== Directions ==
In the listing below, locate the line containing "Is the red diamond" and the line containing "Is the lime". Output both of them and every line between, exactly as written, and nothing more.

== Input material ==
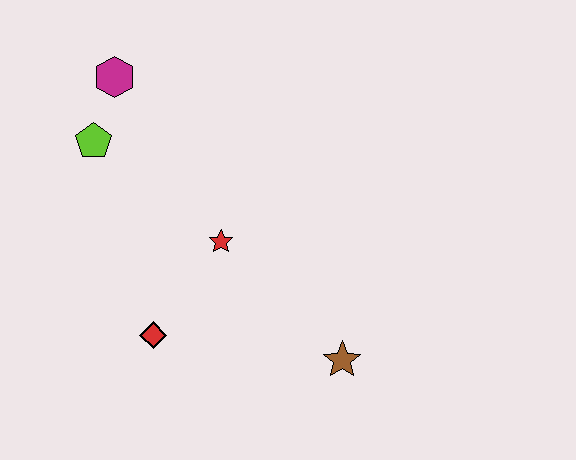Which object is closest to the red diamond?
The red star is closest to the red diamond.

---

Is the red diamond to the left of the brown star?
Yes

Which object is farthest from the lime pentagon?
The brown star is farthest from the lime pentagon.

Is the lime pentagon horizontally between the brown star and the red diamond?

== Task answer ==
Is the red diamond to the left of the brown star?
Yes

Which object is farthest from the lime pentagon?
The brown star is farthest from the lime pentagon.

Is the lime pentagon horizontally between the brown star and the red diamond?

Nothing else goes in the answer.